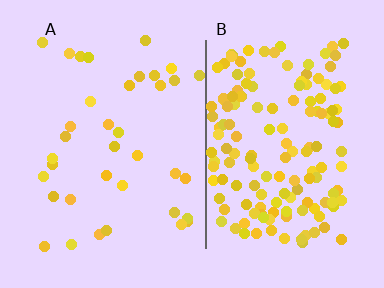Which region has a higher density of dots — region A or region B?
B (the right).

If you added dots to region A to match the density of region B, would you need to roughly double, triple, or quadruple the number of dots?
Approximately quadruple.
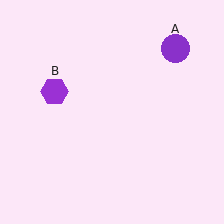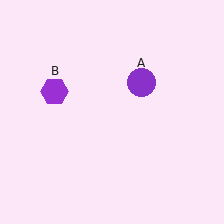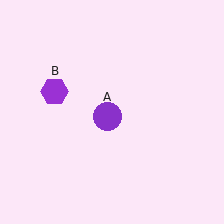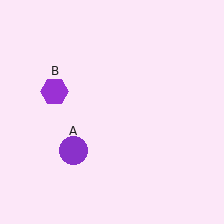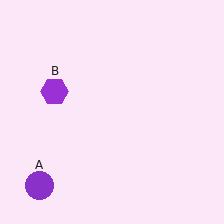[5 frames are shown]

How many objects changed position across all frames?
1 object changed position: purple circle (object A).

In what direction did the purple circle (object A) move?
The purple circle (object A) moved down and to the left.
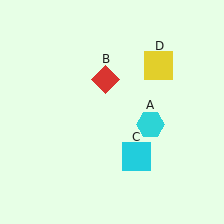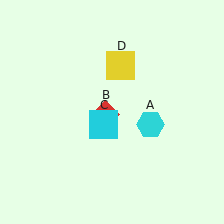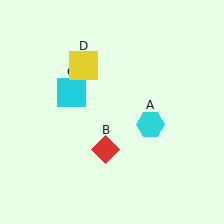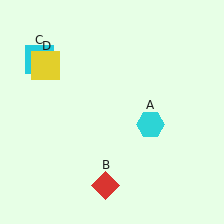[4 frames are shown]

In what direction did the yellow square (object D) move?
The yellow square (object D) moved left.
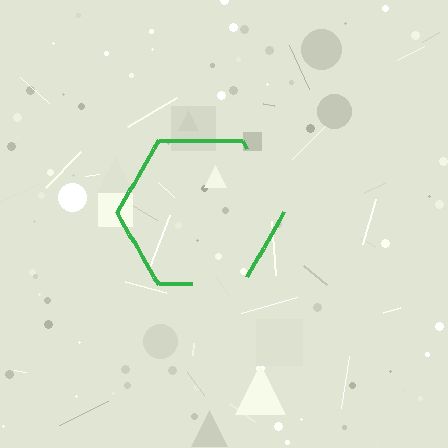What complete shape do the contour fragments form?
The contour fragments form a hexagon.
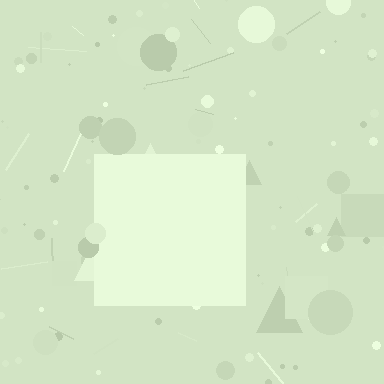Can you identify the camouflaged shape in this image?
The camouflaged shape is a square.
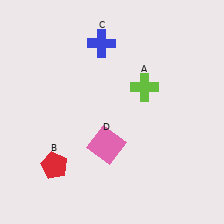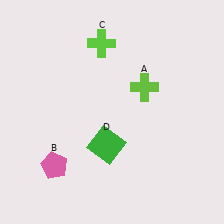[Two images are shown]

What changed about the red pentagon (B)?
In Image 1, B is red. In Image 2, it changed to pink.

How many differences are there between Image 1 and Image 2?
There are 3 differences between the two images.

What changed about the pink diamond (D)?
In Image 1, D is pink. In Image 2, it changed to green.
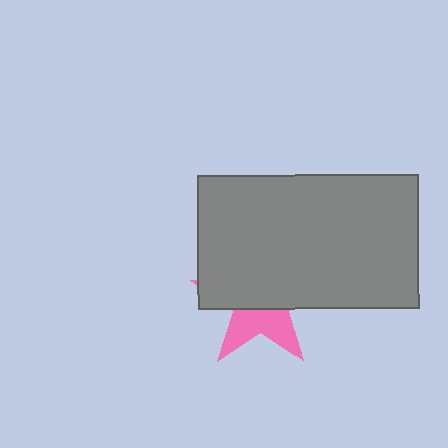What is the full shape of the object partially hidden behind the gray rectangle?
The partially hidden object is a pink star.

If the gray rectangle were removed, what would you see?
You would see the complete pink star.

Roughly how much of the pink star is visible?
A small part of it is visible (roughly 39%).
--------------------------------
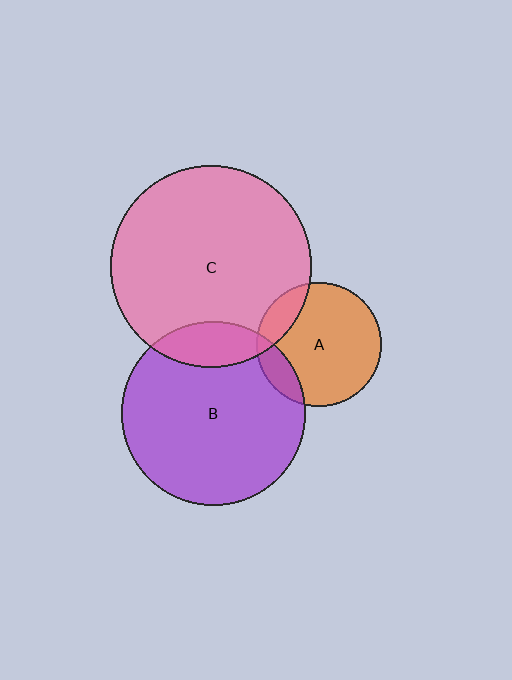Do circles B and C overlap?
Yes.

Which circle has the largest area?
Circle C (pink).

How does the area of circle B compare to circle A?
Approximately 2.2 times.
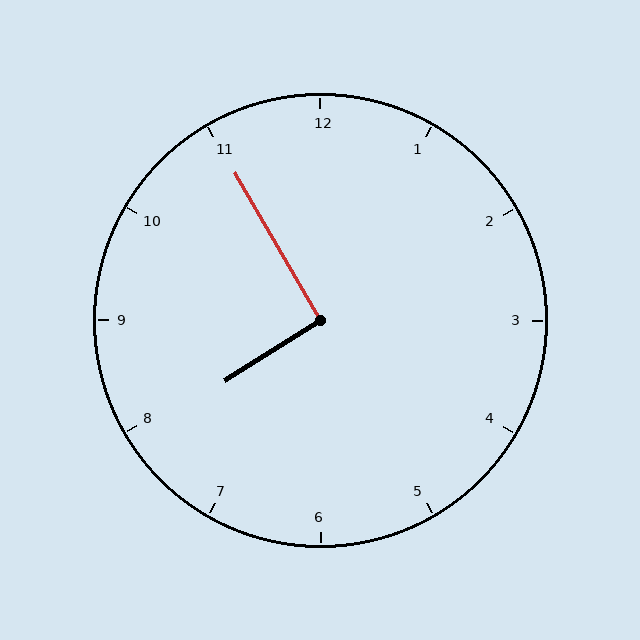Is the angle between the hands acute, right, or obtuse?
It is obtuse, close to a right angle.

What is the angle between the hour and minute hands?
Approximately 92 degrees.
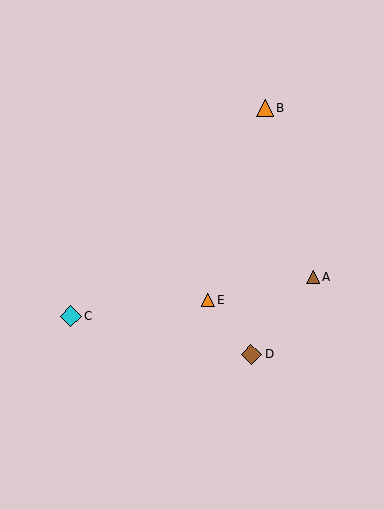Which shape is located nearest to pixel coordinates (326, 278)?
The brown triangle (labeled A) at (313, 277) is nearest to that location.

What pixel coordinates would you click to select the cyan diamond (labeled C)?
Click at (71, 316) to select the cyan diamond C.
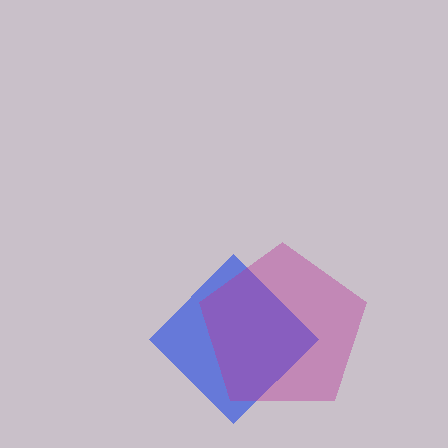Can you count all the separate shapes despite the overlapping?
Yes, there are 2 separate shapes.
--------------------------------
> _YOUR INSTRUCTIONS_: Write out again exactly the lines above from the one with "In what direction did the yellow" through the one with "[Two images are shown]", adding no other lines and no pictures.

> _RESULT BELOW_:
In what direction did the yellow square (object D) move?
The yellow square (object D) moved left.
What complete shape do the contour fragments form?
The contour fragments form a hexagon.
Can you identify the camouflaged shape in this image?
The camouflaged shape is a square.
[Two images are shown]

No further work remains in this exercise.